**Data extract:**

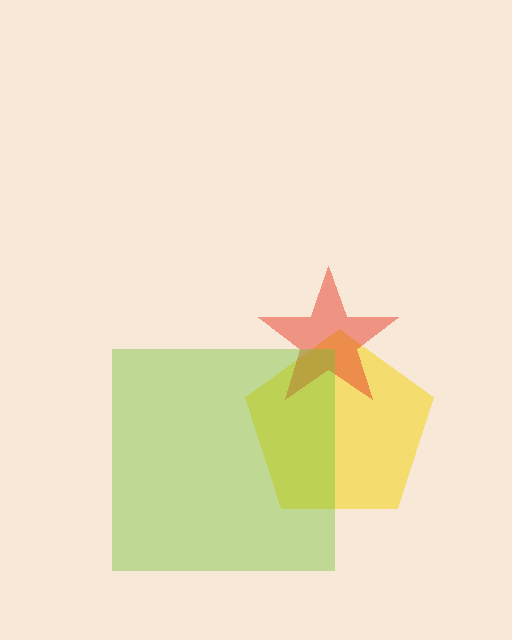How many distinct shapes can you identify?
There are 3 distinct shapes: a yellow pentagon, a red star, a lime square.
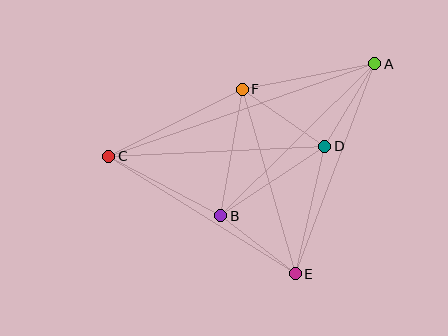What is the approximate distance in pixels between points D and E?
The distance between D and E is approximately 131 pixels.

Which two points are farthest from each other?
Points A and C are farthest from each other.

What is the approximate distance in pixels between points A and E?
The distance between A and E is approximately 225 pixels.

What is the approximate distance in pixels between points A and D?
The distance between A and D is approximately 96 pixels.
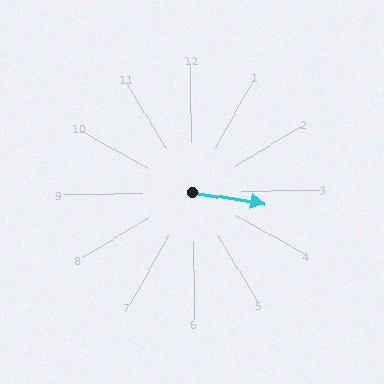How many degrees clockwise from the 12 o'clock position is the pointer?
Approximately 99 degrees.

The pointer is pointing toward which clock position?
Roughly 3 o'clock.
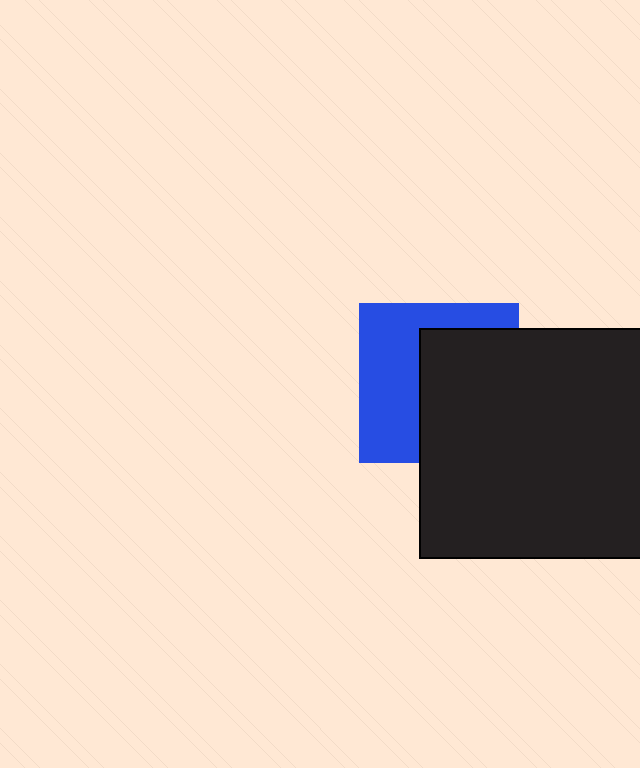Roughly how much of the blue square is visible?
About half of it is visible (roughly 47%).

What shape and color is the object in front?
The object in front is a black rectangle.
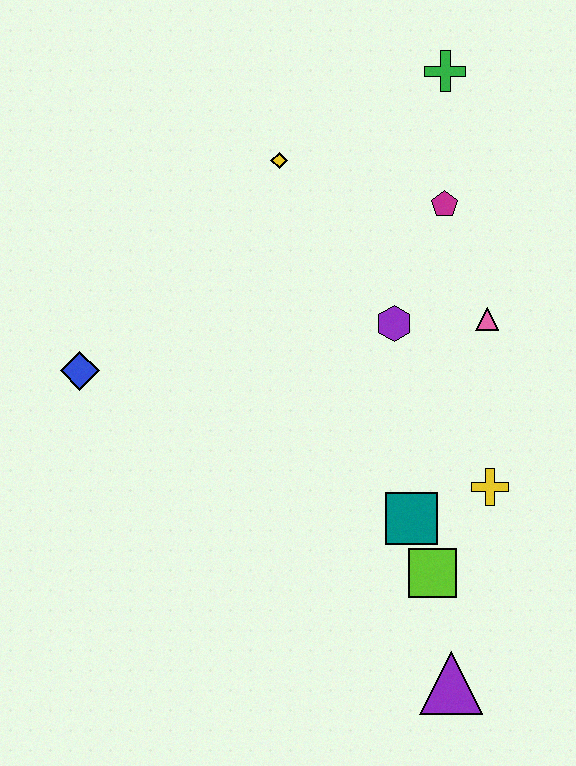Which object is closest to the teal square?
The lime square is closest to the teal square.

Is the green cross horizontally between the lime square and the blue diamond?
No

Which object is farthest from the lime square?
The green cross is farthest from the lime square.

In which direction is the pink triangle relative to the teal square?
The pink triangle is above the teal square.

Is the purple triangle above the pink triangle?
No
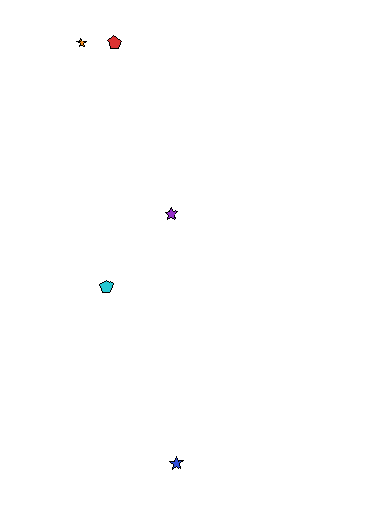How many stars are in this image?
There are 3 stars.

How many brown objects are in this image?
There are no brown objects.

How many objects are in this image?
There are 5 objects.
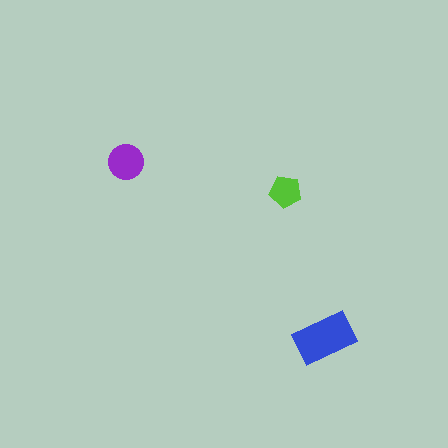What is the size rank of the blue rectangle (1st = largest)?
1st.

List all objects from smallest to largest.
The lime pentagon, the purple circle, the blue rectangle.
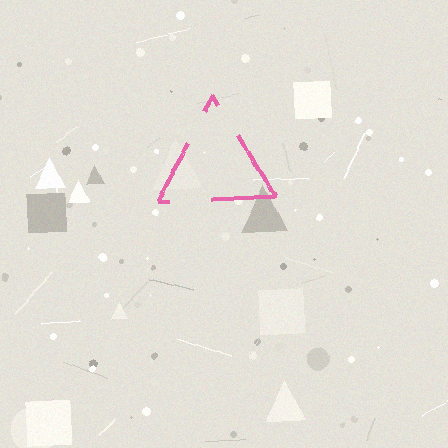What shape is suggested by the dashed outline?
The dashed outline suggests a triangle.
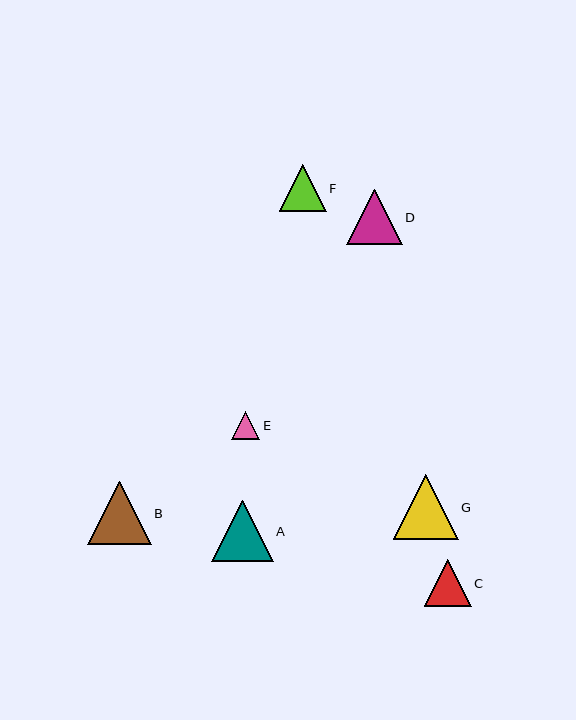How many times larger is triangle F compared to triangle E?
Triangle F is approximately 1.7 times the size of triangle E.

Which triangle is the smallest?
Triangle E is the smallest with a size of approximately 28 pixels.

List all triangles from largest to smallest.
From largest to smallest: G, B, A, D, F, C, E.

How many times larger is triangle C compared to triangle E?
Triangle C is approximately 1.6 times the size of triangle E.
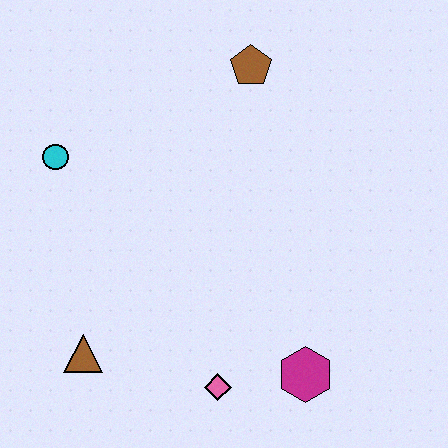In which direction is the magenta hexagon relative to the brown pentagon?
The magenta hexagon is below the brown pentagon.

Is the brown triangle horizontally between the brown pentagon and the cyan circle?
Yes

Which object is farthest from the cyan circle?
The magenta hexagon is farthest from the cyan circle.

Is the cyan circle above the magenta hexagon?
Yes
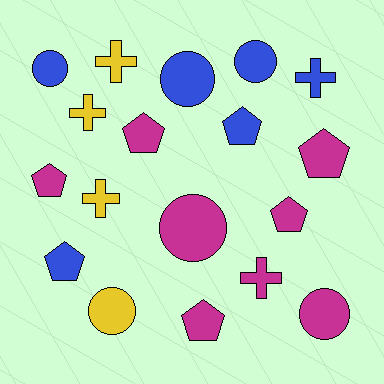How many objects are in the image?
There are 18 objects.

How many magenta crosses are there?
There is 1 magenta cross.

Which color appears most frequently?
Magenta, with 8 objects.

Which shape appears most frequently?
Pentagon, with 7 objects.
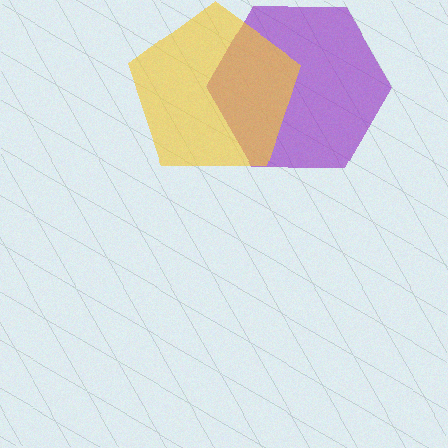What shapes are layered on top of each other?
The layered shapes are: a purple hexagon, a yellow pentagon.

**Instructions to follow:** Write the records out again in full, exactly, and skip every picture.

**Full solution:**
How many distinct shapes can you identify?
There are 3 distinct shapes: a yellow pentagon, a red star, a lime square.
What is the approximate distance in pixels between points D and E?
The distance between D and E is approximately 131 pixels.

Which two points are farthest from each other?
Points A and C are farthest from each other.

What is the approximate distance in pixels between points A and E?
The distance between A and E is approximately 225 pixels.

What is the approximate distance in pixels between points A and D?
The distance between A and D is approximately 96 pixels.
How many degrees clockwise from the 12 o'clock position is the pointer?
Approximately 99 degrees.

The pointer is pointing toward which clock position?
Roughly 3 o'clock.
Roughly how much of the blue square is visible?
About half of it is visible (roughly 47%).

What shape and color is the object in front?
The object in front is a black rectangle.
Which object is closest to the teal square?
The lime square is closest to the teal square.

Is the green cross horizontally between the lime square and the blue diamond?
No

Which object is farthest from the lime square?
The green cross is farthest from the lime square.

In which direction is the pink triangle relative to the teal square?
The pink triangle is above the teal square.

Is the purple triangle above the pink triangle?
No
How many stars are in this image?
There are 3 stars.

How many brown objects are in this image?
There are no brown objects.

How many objects are in this image?
There are 5 objects.
What is the size rank of the blue rectangle (1st = largest)?
1st.

List all objects from smallest to largest.
The lime pentagon, the purple circle, the blue rectangle.
What shape is suggested by the dashed outline?
The dashed outline suggests a triangle.
How many times larger is triangle F compared to triangle E?
Triangle F is approximately 1.7 times the size of triangle E.

Which triangle is the smallest?
Triangle E is the smallest with a size of approximately 28 pixels.

List all triangles from largest to smallest.
From largest to smallest: G, B, A, D, F, C, E.

How many times larger is triangle C compared to triangle E?
Triangle C is approximately 1.6 times the size of triangle E.
In which direction is the magenta hexagon relative to the brown pentagon?
The magenta hexagon is below the brown pentagon.

Is the brown triangle horizontally between the brown pentagon and the cyan circle?
Yes

Which object is farthest from the cyan circle?
The magenta hexagon is farthest from the cyan circle.

Is the cyan circle above the magenta hexagon?
Yes
How many objects are in the image?
There are 18 objects.

How many magenta crosses are there?
There is 1 magenta cross.

Which color appears most frequently?
Magenta, with 8 objects.

Which shape appears most frequently?
Pentagon, with 7 objects.
What shapes are layered on top of each other?
The layered shapes are: a purple hexagon, a yellow pentagon.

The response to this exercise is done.